For this exercise, output only the lines between the "Which object is farthest" line and the "Between which two" line, both of them included, and skip all pictures.

● Given entries
=======
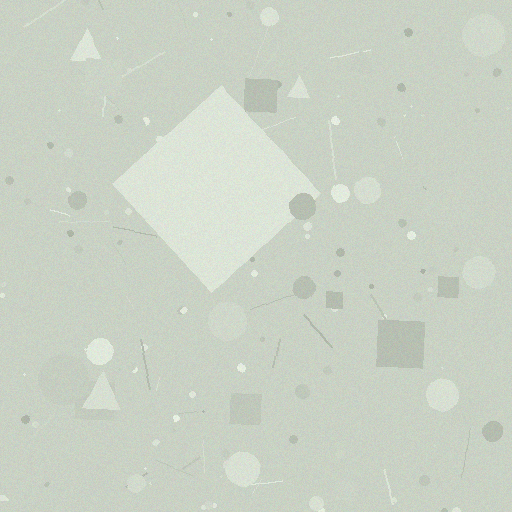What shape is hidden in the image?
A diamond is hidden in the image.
=======
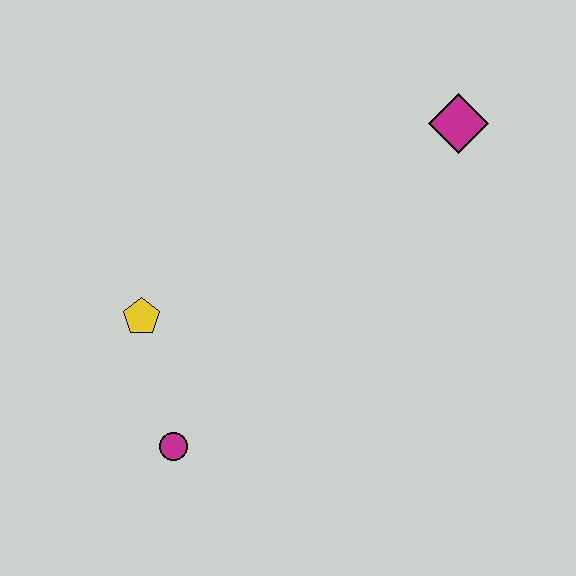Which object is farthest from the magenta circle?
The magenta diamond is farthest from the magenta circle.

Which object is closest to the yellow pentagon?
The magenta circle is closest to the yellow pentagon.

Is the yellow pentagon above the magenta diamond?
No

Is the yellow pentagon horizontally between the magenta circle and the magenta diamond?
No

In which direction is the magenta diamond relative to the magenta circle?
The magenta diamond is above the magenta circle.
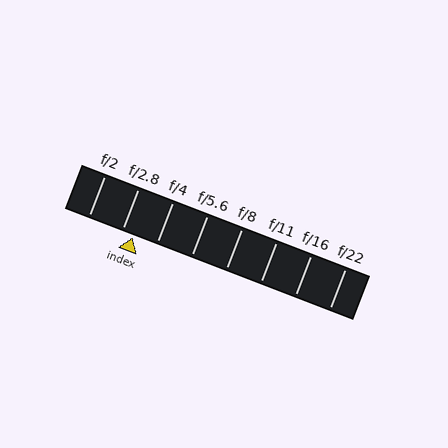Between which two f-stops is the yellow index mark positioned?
=======
● Worked solution
Which object is farthest from the magenta circle?
The magenta diamond is farthest from the magenta circle.

Which object is closest to the yellow pentagon?
The magenta circle is closest to the yellow pentagon.

Is the yellow pentagon above the magenta diamond?
No

Is the yellow pentagon horizontally between the magenta circle and the magenta diamond?
No

In which direction is the magenta diamond relative to the magenta circle?
The magenta diamond is above the magenta circle.
Between which two f-stops is the yellow index mark positioned?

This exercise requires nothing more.